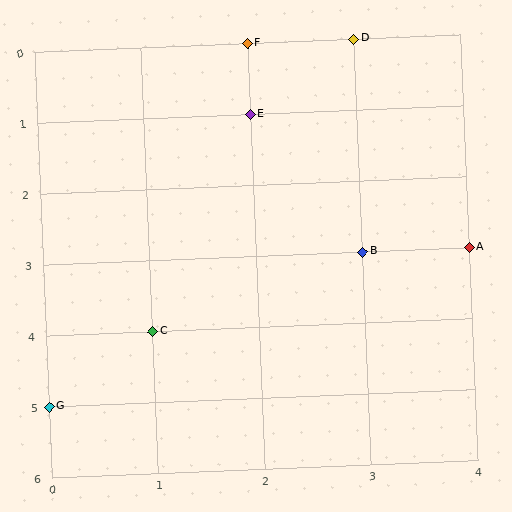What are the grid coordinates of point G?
Point G is at grid coordinates (0, 5).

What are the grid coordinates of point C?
Point C is at grid coordinates (1, 4).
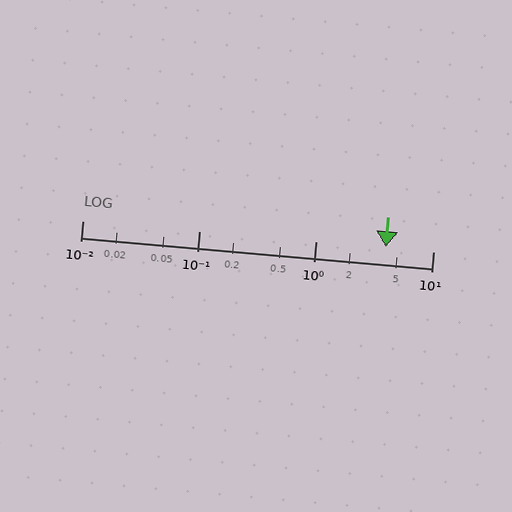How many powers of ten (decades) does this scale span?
The scale spans 3 decades, from 0.01 to 10.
****
Without the images, write out each line of the data verbatim.

What are the grid coordinates of point G?
Point G is at grid coordinates (0, 5).

What are the grid coordinates of point C?
Point C is at grid coordinates (1, 4).
How many powers of ten (decades) does this scale span?
The scale spans 3 decades, from 0.01 to 10.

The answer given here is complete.